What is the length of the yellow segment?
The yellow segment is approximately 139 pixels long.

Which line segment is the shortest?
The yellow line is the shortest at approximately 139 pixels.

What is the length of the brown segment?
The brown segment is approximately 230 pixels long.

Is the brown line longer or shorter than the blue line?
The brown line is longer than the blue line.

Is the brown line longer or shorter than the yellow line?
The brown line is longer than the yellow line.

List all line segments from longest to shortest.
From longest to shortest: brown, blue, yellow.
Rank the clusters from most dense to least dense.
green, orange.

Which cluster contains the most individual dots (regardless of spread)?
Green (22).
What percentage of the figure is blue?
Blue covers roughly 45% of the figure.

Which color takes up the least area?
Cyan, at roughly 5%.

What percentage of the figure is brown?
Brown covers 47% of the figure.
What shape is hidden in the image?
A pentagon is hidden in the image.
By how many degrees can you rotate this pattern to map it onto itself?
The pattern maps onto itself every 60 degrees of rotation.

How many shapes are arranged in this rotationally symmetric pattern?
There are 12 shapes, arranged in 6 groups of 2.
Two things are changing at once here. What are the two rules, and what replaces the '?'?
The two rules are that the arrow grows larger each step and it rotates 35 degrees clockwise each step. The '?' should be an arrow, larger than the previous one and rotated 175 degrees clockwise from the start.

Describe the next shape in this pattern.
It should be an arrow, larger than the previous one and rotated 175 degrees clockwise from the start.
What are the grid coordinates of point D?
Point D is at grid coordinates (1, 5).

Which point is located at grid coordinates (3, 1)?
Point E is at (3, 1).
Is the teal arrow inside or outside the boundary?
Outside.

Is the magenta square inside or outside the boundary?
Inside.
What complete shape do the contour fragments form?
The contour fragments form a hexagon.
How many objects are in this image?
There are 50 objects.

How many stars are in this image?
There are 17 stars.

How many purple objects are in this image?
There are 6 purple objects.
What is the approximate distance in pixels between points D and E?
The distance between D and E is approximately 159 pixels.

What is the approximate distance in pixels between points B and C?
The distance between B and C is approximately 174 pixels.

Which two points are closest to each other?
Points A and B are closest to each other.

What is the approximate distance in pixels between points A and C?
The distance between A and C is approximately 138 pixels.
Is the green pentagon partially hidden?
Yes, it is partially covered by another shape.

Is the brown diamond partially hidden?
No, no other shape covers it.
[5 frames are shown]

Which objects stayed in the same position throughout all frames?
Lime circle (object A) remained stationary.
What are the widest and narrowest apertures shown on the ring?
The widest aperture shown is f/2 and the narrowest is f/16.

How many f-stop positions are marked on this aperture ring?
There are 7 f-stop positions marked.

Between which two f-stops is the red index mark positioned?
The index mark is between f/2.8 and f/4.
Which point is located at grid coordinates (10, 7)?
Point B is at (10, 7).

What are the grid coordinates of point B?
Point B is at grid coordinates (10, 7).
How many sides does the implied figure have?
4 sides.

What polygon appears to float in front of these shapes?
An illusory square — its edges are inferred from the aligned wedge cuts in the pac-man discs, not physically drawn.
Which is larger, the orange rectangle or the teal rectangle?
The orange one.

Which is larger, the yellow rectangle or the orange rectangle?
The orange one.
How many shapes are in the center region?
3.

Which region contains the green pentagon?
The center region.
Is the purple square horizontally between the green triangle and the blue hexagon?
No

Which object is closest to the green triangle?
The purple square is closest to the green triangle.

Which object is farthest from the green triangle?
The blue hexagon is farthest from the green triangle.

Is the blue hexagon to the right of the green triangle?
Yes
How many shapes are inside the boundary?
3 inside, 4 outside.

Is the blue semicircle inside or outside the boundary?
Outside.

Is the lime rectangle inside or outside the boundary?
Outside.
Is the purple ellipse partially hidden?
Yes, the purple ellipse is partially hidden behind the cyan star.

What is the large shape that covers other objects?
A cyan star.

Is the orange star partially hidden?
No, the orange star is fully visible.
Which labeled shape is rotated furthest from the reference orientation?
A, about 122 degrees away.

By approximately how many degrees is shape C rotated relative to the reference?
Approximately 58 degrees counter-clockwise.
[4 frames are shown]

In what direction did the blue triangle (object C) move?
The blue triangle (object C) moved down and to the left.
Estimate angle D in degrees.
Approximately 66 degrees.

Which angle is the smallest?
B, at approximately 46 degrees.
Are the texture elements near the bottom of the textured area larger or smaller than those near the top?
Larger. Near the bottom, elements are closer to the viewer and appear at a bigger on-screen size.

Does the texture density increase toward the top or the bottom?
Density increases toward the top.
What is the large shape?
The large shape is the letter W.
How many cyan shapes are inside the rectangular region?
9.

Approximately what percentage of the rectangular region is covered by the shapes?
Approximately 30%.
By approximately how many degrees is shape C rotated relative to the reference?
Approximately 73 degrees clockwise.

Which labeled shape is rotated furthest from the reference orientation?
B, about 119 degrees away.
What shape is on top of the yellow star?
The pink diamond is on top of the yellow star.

Exercise task
Repeat the data exactly. Leave nothing out.

Answer below
What is the length of the yellow segment?
The yellow segment is approximately 139 pixels long.

Which line segment is the shortest?
The yellow line is the shortest at approximately 139 pixels.

What is the length of the brown segment?
The brown segment is approximately 230 pixels long.

Is the brown line longer or shorter than the blue line?
The brown line is longer than the blue line.

Is the brown line longer or shorter than the yellow line?
The brown line is longer than the yellow line.

List all line segments from longest to shortest.
From longest to shortest: brown, blue, yellow.
Rank the clusters from most dense to least dense.
green, orange.

Which cluster contains the most individual dots (regardless of spread)?
Green (22).
What percentage of the figure is blue?
Blue covers roughly 45% of the figure.

Which color takes up the least area?
Cyan, at roughly 5%.

What percentage of the figure is brown?
Brown covers 47% of the figure.
What shape is hidden in the image?
A pentagon is hidden in the image.
By how many degrees can you rotate this pattern to map it onto itself?
The pattern maps onto itself every 60 degrees of rotation.

How many shapes are arranged in this rotationally symmetric pattern?
There are 12 shapes, arranged in 6 groups of 2.
Two things are changing at once here. What are the two rules, and what replaces the '?'?
The two rules are that the arrow grows larger each step and it rotates 35 degrees clockwise each step. The '?' should be an arrow, larger than the previous one and rotated 175 degrees clockwise from the start.

Describe the next shape in this pattern.
It should be an arrow, larger than the previous one and rotated 175 degrees clockwise from the start.
What are the grid coordinates of point D?
Point D is at grid coordinates (1, 5).

Which point is located at grid coordinates (3, 1)?
Point E is at (3, 1).
Is the teal arrow inside or outside the boundary?
Outside.

Is the magenta square inside or outside the boundary?
Inside.
What complete shape do the contour fragments form?
The contour fragments form a hexagon.
How many objects are in this image?
There are 50 objects.

How many stars are in this image?
There are 17 stars.

How many purple objects are in this image?
There are 6 purple objects.
What is the approximate distance in pixels between points D and E?
The distance between D and E is approximately 159 pixels.

What is the approximate distance in pixels between points B and C?
The distance between B and C is approximately 174 pixels.

Which two points are closest to each other?
Points A and B are closest to each other.

What is the approximate distance in pixels between points A and C?
The distance between A and C is approximately 138 pixels.
Is the green pentagon partially hidden?
Yes, it is partially covered by another shape.

Is the brown diamond partially hidden?
No, no other shape covers it.
[5 frames are shown]

Which objects stayed in the same position throughout all frames?
Lime circle (object A) remained stationary.
What are the widest and narrowest apertures shown on the ring?
The widest aperture shown is f/2 and the narrowest is f/16.

How many f-stop positions are marked on this aperture ring?
There are 7 f-stop positions marked.

Between which two f-stops is the red index mark positioned?
The index mark is between f/2.8 and f/4.
Which point is located at grid coordinates (10, 7)?
Point B is at (10, 7).

What are the grid coordinates of point B?
Point B is at grid coordinates (10, 7).
How many sides does the implied figure have?
4 sides.

What polygon appears to float in front of these shapes?
An illusory square — its edges are inferred from the aligned wedge cuts in the pac-man discs, not physically drawn.
Which is larger, the orange rectangle or the teal rectangle?
The orange one.

Which is larger, the yellow rectangle or the orange rectangle?
The orange one.
How many shapes are in the center region?
3.

Which region contains the green pentagon?
The center region.
Is the purple square horizontally between the green triangle and the blue hexagon?
No

Which object is closest to the green triangle?
The purple square is closest to the green triangle.

Which object is farthest from the green triangle?
The blue hexagon is farthest from the green triangle.

Is the blue hexagon to the right of the green triangle?
Yes
How many shapes are inside the boundary?
3 inside, 4 outside.

Is the blue semicircle inside or outside the boundary?
Outside.

Is the lime rectangle inside or outside the boundary?
Outside.
Is the purple ellipse partially hidden?
Yes, the purple ellipse is partially hidden behind the cyan star.

What is the large shape that covers other objects?
A cyan star.

Is the orange star partially hidden?
No, the orange star is fully visible.
Which labeled shape is rotated furthest from the reference orientation?
A, about 122 degrees away.

By approximately how many degrees is shape C rotated relative to the reference?
Approximately 58 degrees counter-clockwise.
[4 frames are shown]

In what direction did the blue triangle (object C) move?
The blue triangle (object C) moved down and to the left.
Estimate angle D in degrees.
Approximately 66 degrees.

Which angle is the smallest?
B, at approximately 46 degrees.
Are the texture elements near the bottom of the textured area larger or smaller than those near the top?
Larger. Near the bottom, elements are closer to the viewer and appear at a bigger on-screen size.

Does the texture density increase toward the top or the bottom?
Density increases toward the top.
What is the large shape?
The large shape is the letter W.
How many cyan shapes are inside the rectangular region?
9.

Approximately what percentage of the rectangular region is covered by the shapes?
Approximately 30%.
By approximately how many degrees is shape C rotated relative to the reference?
Approximately 73 degrees clockwise.

Which labeled shape is rotated furthest from the reference orientation?
B, about 119 degrees away.
What shape is on top of the yellow star?
The pink diamond is on top of the yellow star.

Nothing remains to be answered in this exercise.